§ **REQUIRED TASK**:
Retype the stretch of lines that starts at the line containing "Which object is closest to the yellow star?" and ends at the line containing "In which direction", inclusive. Do not include pictures.

§ **DATA SUPPLIED**:
┄┄┄┄┄┄┄┄┄┄┄┄┄┄┄┄┄┄┄┄

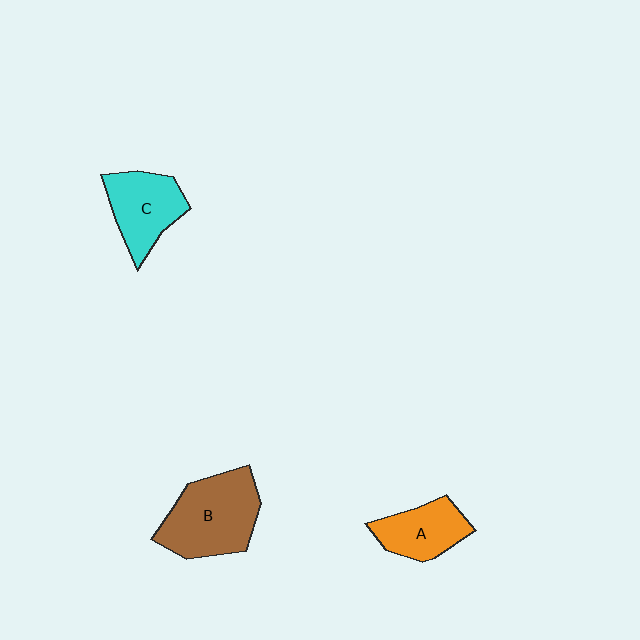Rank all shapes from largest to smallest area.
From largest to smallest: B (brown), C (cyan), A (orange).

┄┄┄┄┄┄┄┄┄┄┄┄┄┄┄┄┄┄┄┄

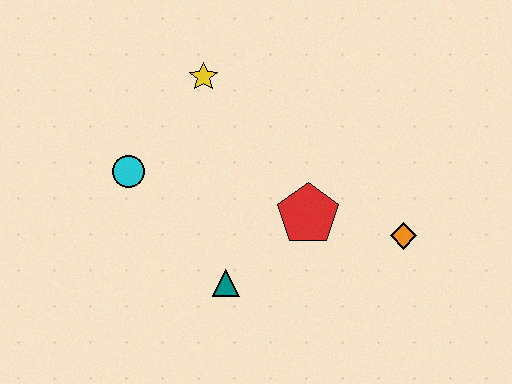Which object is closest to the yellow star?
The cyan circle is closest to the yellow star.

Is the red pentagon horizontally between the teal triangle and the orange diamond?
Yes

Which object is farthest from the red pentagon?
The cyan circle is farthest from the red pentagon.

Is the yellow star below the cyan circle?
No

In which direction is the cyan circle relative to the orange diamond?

┄┄┄┄┄┄┄┄┄┄┄┄┄┄┄┄┄┄┄┄

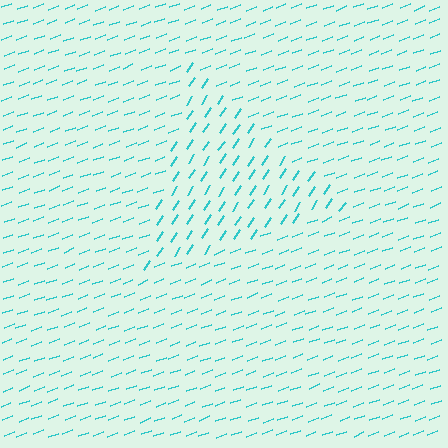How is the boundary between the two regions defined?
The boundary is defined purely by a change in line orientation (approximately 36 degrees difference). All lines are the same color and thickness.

┄┄┄┄┄┄┄┄┄┄┄┄┄┄┄┄┄┄┄┄

§ **EXPECTED OUTPUT**:
Which object is closest to the yellow star?
The cyan circle is closest to the yellow star.

Is the red pentagon horizontally between the teal triangle and the orange diamond?
Yes

Which object is farthest from the red pentagon?
The cyan circle is farthest from the red pentagon.

Is the yellow star below the cyan circle?
No

In which direction is the cyan circle relative to the orange diamond?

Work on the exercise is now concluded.